▸ RECORDS FOR PROCESSING:
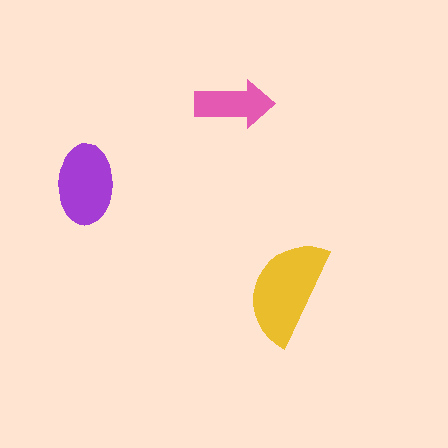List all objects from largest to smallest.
The yellow semicircle, the purple ellipse, the pink arrow.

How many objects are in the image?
There are 3 objects in the image.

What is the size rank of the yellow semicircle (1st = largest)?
1st.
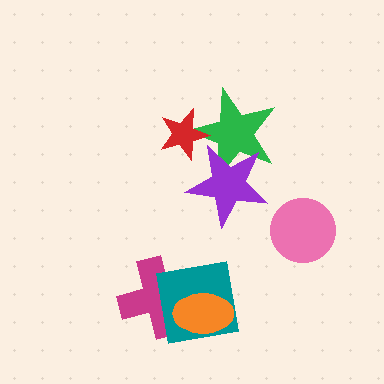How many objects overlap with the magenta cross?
2 objects overlap with the magenta cross.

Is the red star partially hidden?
No, no other shape covers it.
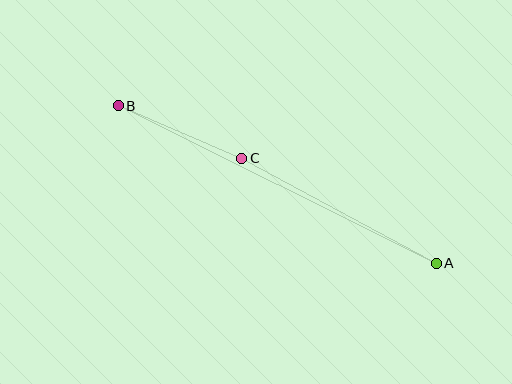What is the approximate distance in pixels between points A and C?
The distance between A and C is approximately 221 pixels.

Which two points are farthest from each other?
Points A and B are farthest from each other.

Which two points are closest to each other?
Points B and C are closest to each other.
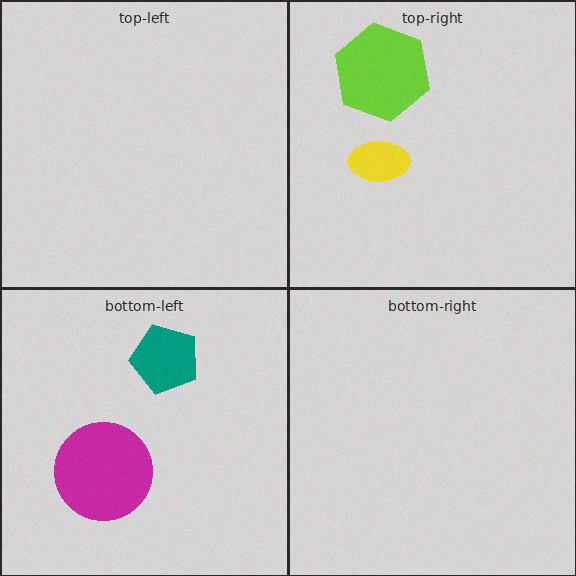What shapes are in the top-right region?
The yellow ellipse, the lime hexagon.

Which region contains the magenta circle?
The bottom-left region.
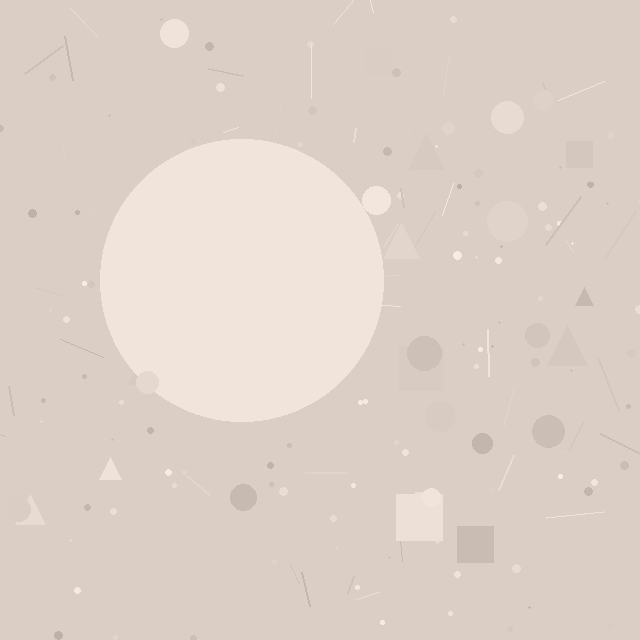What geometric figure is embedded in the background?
A circle is embedded in the background.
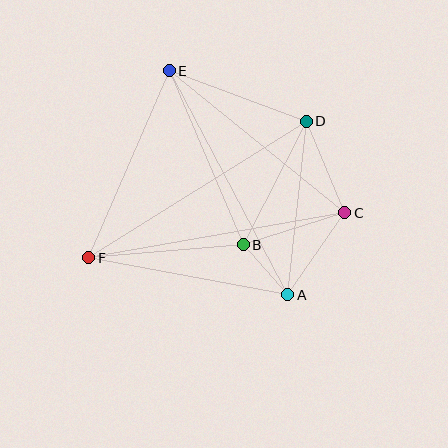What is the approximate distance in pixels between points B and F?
The distance between B and F is approximately 155 pixels.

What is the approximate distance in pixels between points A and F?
The distance between A and F is approximately 202 pixels.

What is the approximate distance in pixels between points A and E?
The distance between A and E is approximately 253 pixels.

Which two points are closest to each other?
Points A and B are closest to each other.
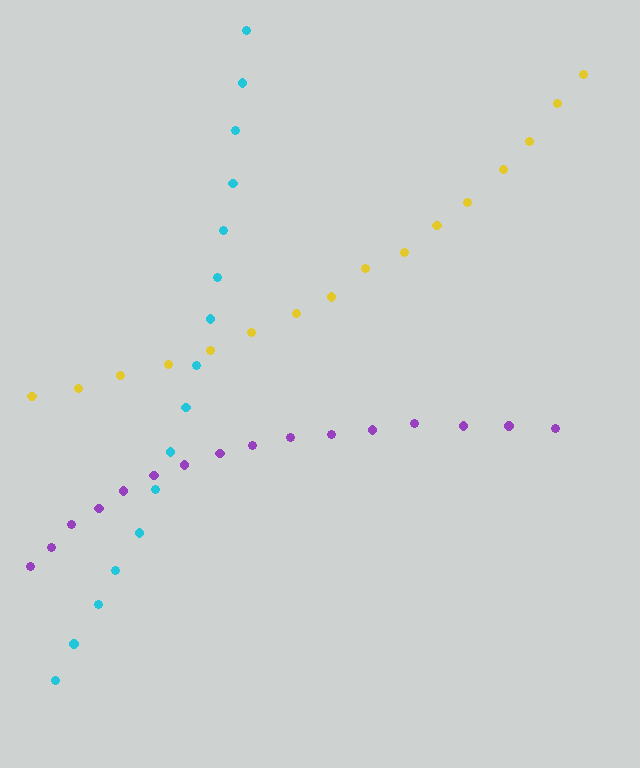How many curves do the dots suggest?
There are 3 distinct paths.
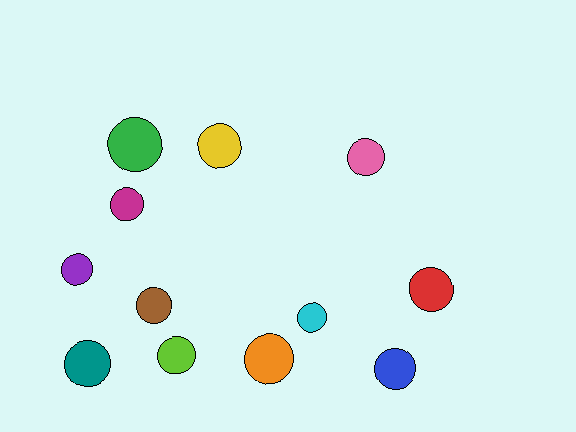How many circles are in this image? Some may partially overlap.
There are 12 circles.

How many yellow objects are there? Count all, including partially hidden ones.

▸ TO BE DONE: Go to the line containing "points A and E?", then write out word for word every line from there to the end of the listing. Keep both end lines and drop the pictures.

▸ SOLUTION TO THIS EXERCISE:
What is the approximate distance in pixels between points A and E?
The distance between A and E is approximately 253 pixels.

Which two points are closest to each other?
Points A and B are closest to each other.
How many curves do the dots suggest?
There are 3 distinct paths.
How many circles are in this image? Some may partially overlap.
There are 12 circles.

How many yellow objects are there? Count all, including partially hidden ones.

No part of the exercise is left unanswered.